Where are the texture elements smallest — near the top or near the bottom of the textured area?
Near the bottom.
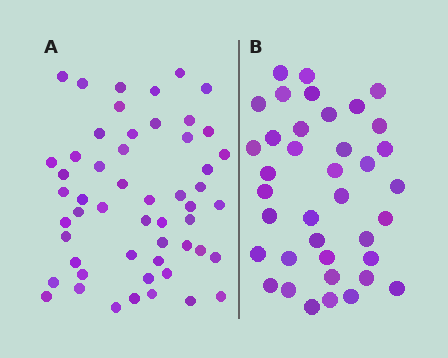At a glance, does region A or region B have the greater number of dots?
Region A (the left region) has more dots.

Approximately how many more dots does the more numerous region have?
Region A has approximately 15 more dots than region B.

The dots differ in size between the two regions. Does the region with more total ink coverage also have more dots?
No. Region B has more total ink coverage because its dots are larger, but region A actually contains more individual dots. Total area can be misleading — the number of items is what matters here.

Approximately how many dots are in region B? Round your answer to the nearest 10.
About 40 dots. (The exact count is 38, which rounds to 40.)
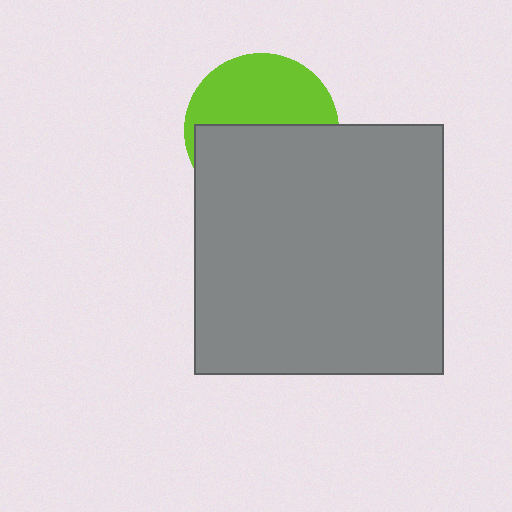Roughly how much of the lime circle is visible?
About half of it is visible (roughly 46%).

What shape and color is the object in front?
The object in front is a gray square.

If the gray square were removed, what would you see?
You would see the complete lime circle.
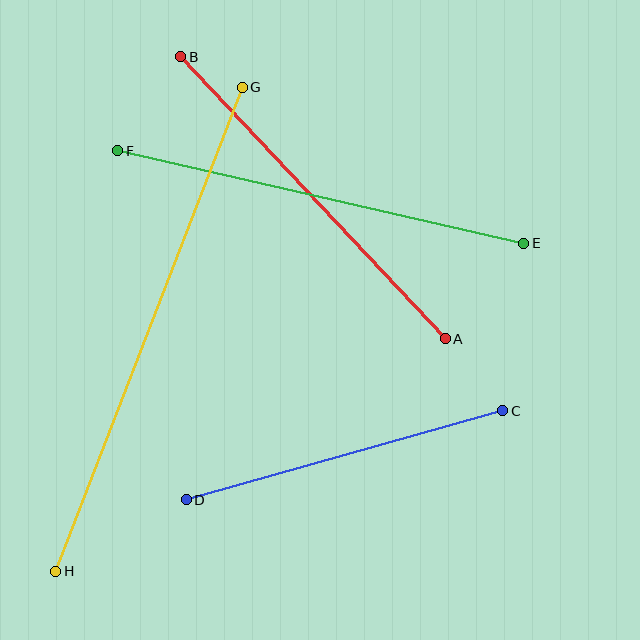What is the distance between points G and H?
The distance is approximately 518 pixels.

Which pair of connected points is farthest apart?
Points G and H are farthest apart.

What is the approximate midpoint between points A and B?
The midpoint is at approximately (313, 198) pixels.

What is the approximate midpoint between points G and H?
The midpoint is at approximately (149, 329) pixels.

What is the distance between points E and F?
The distance is approximately 416 pixels.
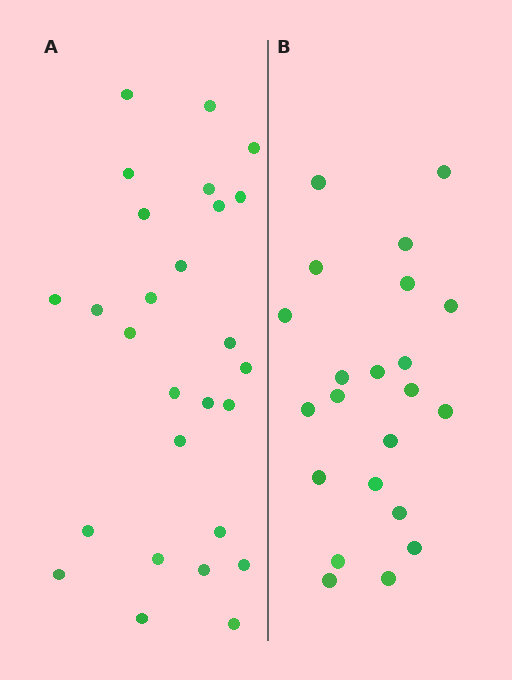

** Exercise prompt **
Return each line from the material above exactly, but not the pictures.

** Output for this exercise **
Where are the texture elements smallest — near the top or near the bottom of the textured area?
Near the bottom.
At a glance, does region A or region B have the greater number of dots?
Region A (the left region) has more dots.

Approximately how many more dots does the more numerous region have?
Region A has approximately 15 more dots than region B.

The dots differ in size between the two regions. Does the region with more total ink coverage also have more dots?
No. Region B has more total ink coverage because its dots are larger, but region A actually contains more individual dots. Total area can be misleading — the number of items is what matters here.

Approximately how many dots are in region B? Round your answer to the nearest 10.
About 40 dots. (The exact count is 38, which rounds to 40.)
Roughly how much of the lime circle is visible?
About half of it is visible (roughly 46%).

What shape and color is the object in front?
The object in front is a gray square.

If the gray square were removed, what would you see?
You would see the complete lime circle.
What is the distance between points G and H?
The distance is approximately 518 pixels.

Which pair of connected points is farthest apart?
Points G and H are farthest apart.

What is the approximate midpoint between points A and B?
The midpoint is at approximately (313, 198) pixels.

What is the approximate midpoint between points G and H?
The midpoint is at approximately (149, 329) pixels.

What is the distance between points E and F?
The distance is approximately 416 pixels.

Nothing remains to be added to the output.